- _WORK TO DO_
Select and reproduce each line of the listing below that bears the string "shown".

- _GIVEN DATA_
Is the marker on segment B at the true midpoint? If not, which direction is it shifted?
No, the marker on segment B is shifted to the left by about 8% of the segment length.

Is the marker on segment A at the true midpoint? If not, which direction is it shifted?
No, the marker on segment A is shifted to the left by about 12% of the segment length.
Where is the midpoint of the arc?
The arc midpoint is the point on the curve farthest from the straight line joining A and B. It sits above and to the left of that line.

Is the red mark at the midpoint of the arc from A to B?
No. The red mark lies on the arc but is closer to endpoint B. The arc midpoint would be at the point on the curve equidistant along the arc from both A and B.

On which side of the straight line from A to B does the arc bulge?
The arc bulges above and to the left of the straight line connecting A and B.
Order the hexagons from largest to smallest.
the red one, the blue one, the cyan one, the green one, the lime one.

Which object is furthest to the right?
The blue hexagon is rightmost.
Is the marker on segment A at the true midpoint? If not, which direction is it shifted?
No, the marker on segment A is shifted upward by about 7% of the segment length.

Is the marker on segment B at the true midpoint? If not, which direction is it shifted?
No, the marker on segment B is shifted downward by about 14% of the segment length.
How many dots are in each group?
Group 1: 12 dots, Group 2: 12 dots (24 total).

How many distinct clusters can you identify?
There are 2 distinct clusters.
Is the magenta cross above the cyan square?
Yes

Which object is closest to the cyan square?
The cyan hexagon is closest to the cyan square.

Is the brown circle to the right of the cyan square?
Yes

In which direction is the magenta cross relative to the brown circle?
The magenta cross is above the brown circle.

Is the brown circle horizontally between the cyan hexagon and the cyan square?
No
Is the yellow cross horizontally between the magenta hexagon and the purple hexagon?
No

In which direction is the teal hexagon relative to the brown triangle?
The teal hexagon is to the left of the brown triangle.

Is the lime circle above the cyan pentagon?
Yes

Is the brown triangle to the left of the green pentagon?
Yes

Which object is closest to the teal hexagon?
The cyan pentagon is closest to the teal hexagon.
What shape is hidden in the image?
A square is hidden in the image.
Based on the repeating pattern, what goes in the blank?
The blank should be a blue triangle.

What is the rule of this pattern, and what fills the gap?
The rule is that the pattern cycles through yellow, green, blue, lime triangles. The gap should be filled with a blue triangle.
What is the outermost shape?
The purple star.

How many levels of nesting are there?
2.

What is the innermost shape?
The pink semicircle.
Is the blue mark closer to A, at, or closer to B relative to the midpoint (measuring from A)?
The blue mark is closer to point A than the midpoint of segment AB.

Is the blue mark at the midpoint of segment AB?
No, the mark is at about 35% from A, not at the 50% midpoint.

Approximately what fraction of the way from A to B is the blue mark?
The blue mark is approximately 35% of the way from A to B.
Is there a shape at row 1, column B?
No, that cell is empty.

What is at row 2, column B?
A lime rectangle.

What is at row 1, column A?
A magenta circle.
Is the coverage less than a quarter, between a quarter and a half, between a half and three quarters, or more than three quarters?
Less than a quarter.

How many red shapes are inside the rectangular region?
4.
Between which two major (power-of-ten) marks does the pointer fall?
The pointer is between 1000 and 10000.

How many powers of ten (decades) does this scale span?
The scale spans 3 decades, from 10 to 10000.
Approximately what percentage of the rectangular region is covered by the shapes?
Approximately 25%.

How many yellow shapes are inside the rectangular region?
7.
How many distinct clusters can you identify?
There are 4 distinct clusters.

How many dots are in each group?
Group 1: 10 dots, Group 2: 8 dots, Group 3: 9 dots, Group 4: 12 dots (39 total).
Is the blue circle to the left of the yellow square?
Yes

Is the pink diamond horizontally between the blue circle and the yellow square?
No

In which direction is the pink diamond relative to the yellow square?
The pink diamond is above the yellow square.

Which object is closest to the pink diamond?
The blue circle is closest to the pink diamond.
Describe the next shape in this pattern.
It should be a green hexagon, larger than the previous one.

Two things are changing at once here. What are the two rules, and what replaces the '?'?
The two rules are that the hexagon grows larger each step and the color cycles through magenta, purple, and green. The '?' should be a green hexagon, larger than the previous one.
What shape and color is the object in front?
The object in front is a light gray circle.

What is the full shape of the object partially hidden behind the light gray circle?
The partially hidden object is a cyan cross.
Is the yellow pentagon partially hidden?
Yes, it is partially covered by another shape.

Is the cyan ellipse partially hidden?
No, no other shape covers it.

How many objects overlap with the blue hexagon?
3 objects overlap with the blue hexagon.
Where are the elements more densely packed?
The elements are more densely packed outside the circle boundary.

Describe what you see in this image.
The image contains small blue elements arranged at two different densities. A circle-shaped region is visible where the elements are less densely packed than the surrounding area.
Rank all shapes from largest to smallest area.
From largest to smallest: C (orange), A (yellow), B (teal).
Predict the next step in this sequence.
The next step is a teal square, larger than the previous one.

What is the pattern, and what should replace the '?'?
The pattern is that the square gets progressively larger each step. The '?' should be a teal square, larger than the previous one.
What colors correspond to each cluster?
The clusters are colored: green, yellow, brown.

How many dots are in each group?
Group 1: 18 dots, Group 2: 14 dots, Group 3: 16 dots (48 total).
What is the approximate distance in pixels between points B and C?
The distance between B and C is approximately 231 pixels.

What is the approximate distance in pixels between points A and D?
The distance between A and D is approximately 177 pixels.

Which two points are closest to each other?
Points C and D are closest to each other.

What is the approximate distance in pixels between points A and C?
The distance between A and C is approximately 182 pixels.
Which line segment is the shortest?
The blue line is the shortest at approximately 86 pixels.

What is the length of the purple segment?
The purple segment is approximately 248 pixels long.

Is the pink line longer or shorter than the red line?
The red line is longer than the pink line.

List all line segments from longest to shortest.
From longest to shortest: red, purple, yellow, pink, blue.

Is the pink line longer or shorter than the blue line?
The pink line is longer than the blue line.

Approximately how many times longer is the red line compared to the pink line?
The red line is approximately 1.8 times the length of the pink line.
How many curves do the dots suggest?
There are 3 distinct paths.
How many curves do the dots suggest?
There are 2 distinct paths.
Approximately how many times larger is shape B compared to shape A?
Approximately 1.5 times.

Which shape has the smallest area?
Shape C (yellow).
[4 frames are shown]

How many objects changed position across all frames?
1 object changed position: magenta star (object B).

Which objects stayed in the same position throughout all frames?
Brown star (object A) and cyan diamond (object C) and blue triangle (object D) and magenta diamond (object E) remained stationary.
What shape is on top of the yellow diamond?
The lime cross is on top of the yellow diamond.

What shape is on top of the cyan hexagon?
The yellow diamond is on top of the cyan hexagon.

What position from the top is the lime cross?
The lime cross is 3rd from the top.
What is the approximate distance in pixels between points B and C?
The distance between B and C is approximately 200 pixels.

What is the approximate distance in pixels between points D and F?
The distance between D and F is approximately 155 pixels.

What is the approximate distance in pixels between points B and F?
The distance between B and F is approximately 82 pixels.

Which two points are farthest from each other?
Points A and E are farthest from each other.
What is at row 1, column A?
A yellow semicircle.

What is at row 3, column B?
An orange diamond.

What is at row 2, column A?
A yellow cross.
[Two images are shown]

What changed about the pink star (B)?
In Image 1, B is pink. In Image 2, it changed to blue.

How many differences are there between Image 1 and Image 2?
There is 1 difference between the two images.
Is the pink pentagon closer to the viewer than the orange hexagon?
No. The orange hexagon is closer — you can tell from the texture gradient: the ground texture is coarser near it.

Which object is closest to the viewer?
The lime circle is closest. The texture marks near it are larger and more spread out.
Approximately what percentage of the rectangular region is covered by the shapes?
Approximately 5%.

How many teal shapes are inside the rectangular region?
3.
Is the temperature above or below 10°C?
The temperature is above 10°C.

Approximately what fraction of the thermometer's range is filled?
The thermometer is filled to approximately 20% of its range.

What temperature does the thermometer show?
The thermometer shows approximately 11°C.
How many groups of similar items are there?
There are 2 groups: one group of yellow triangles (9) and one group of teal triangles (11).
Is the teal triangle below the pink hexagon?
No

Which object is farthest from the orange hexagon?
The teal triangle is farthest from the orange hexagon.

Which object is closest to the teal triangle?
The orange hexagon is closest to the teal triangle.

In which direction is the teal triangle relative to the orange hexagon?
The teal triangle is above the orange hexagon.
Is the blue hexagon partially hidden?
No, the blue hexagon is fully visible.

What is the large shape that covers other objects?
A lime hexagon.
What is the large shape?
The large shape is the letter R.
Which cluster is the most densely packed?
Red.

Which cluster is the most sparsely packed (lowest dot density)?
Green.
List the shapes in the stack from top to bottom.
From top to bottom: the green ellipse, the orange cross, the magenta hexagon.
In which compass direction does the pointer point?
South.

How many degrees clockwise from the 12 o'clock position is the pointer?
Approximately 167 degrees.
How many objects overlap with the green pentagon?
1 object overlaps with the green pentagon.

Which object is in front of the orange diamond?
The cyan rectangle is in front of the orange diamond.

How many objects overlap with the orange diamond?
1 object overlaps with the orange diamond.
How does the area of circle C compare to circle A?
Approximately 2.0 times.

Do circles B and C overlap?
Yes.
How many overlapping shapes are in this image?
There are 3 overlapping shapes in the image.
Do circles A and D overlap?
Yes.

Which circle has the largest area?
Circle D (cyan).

- _EXERCISE ANSWER_
[4 frames are shown]
[Two images are shown]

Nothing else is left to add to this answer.